**PROMPT**
Begin at the line that contains "In which direction", stop after the line that contains "[3 frames are shown]", and reproduce only that span, unaltered.

________

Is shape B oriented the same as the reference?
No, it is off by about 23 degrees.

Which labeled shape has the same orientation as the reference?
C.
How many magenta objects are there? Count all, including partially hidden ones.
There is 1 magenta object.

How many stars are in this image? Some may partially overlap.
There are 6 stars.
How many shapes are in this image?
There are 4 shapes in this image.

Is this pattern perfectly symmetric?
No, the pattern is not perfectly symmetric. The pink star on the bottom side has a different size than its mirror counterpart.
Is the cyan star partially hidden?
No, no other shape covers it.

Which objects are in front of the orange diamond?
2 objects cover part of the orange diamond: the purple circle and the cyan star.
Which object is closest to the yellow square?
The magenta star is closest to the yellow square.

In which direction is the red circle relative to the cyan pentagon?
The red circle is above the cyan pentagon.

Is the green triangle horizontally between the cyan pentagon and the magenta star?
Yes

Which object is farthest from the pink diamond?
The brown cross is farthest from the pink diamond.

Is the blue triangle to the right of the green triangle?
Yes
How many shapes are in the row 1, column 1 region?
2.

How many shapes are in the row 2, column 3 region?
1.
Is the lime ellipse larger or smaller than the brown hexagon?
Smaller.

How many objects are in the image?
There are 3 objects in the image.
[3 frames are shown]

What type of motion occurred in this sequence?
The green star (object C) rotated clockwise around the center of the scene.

________

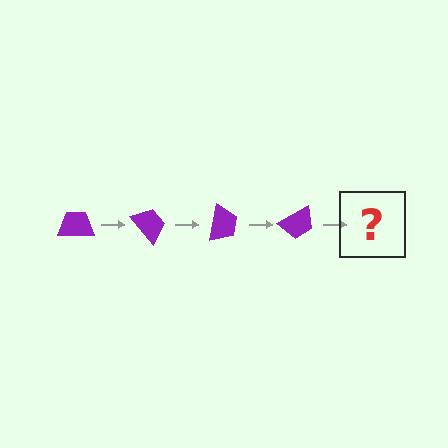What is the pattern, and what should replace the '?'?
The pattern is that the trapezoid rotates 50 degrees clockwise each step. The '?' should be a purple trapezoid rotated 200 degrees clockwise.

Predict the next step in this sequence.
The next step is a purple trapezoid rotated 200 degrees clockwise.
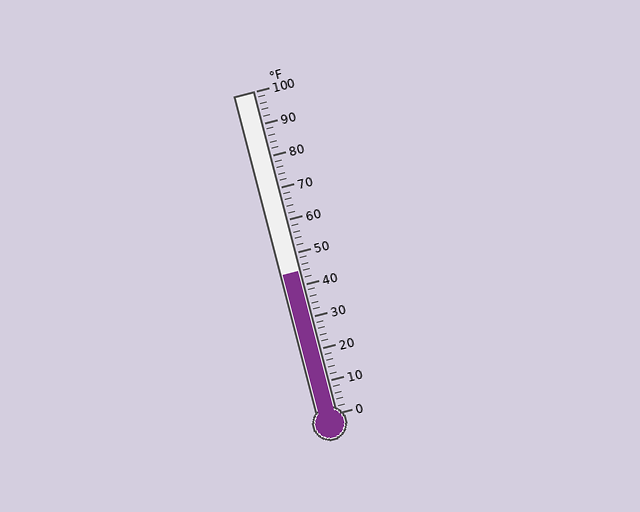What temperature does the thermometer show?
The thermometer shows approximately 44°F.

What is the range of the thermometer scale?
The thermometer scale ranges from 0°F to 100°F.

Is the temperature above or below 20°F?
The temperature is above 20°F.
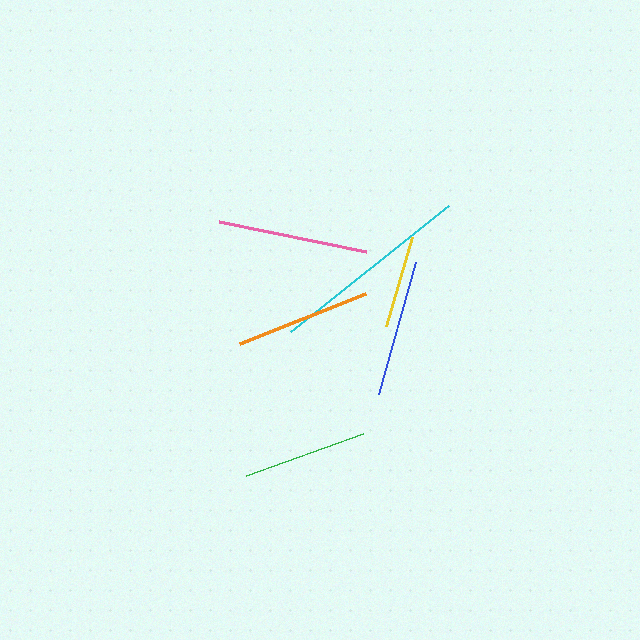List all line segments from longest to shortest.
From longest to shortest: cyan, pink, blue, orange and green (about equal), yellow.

________

**RESULT**
In which direction is the red circle relative to the cyan pentagon?
The red circle is above the cyan pentagon.

Is the green triangle horizontally between the cyan pentagon and the magenta star?
Yes

Which object is farthest from the pink diamond?
The brown cross is farthest from the pink diamond.

Is the blue triangle to the right of the green triangle?
Yes
How many shapes are in the row 1, column 1 region?
2.

How many shapes are in the row 2, column 3 region?
1.
Is the lime ellipse larger or smaller than the brown hexagon?
Smaller.

How many objects are in the image?
There are 3 objects in the image.
[3 frames are shown]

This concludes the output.